• GIVEN EXERCISE: Take the lines from the one containing "Roughly how much" through the final line below and restate them exactly. Omit the pictures.

Dataset rows
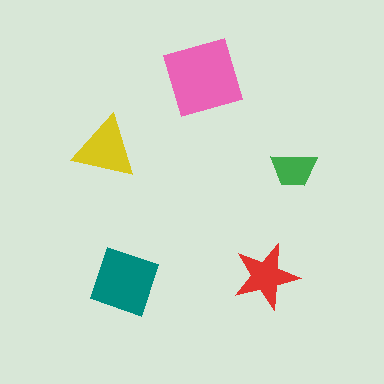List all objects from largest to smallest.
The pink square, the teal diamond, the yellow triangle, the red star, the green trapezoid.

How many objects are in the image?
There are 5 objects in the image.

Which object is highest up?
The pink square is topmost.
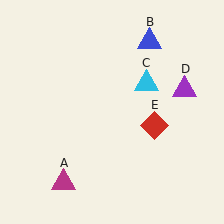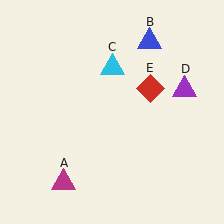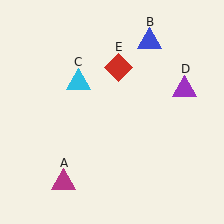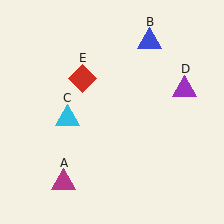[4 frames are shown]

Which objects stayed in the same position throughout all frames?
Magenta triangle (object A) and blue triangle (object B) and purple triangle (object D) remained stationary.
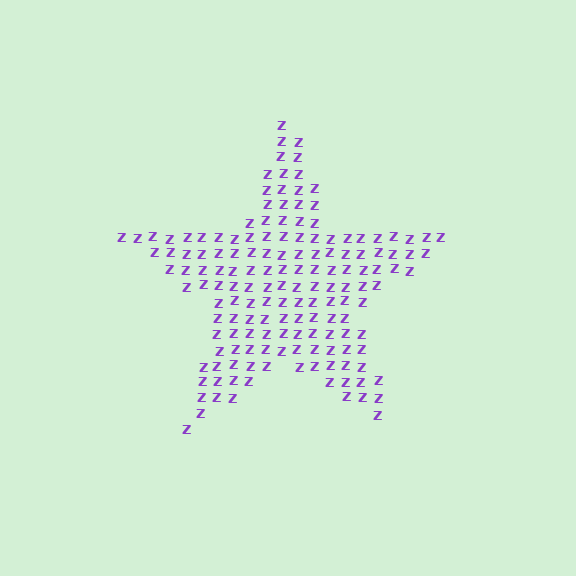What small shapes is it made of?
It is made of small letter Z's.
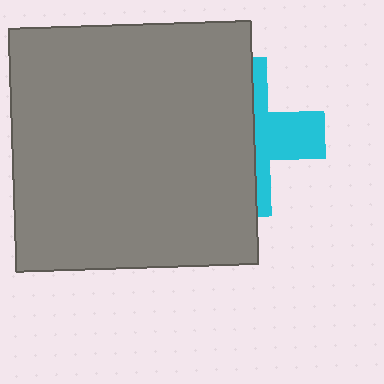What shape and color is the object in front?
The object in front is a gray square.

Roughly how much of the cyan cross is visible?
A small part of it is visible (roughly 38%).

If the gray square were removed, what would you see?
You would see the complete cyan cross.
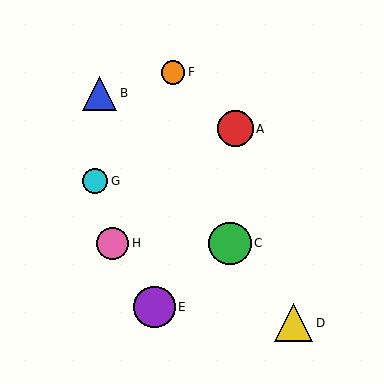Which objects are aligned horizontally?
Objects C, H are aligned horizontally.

• RESULT OF THE TASK:
Roughly how much of the cyan cross is visible?
A small part of it is visible (roughly 38%).

If the gray square were removed, what would you see?
You would see the complete cyan cross.
Which objects are aligned horizontally?
Objects C, H are aligned horizontally.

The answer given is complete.